_SHORT TASK_.
Transcribe each line of the material as it is, and drop any picture.

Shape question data
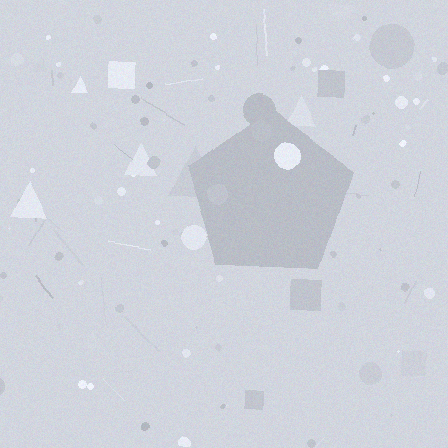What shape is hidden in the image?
A pentagon is hidden in the image.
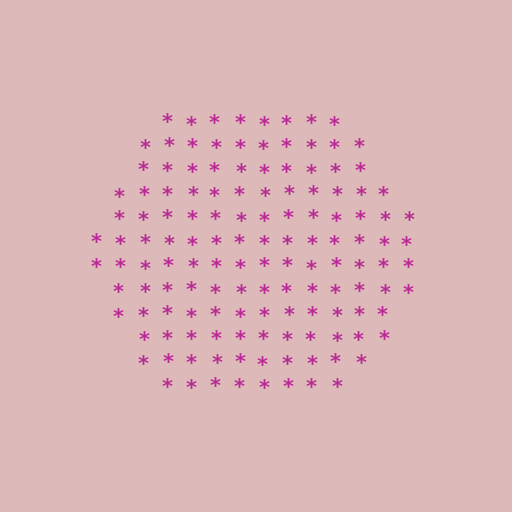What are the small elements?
The small elements are asterisks.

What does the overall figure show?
The overall figure shows a hexagon.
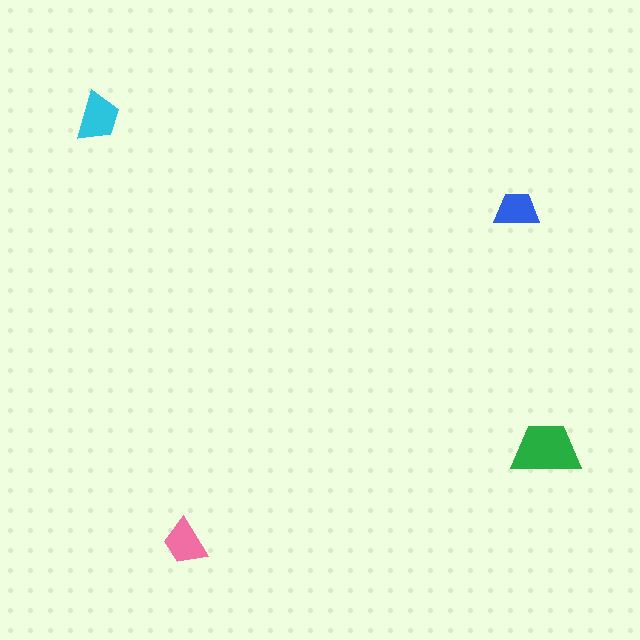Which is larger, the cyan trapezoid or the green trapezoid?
The green one.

_RESULT BELOW_.
What shape is hidden in the image?
A pentagon is hidden in the image.
What are the small elements?
The small elements are asterisks.

What does the overall figure show?
The overall figure shows a hexagon.
Which is larger, the cyan trapezoid or the green trapezoid?
The green one.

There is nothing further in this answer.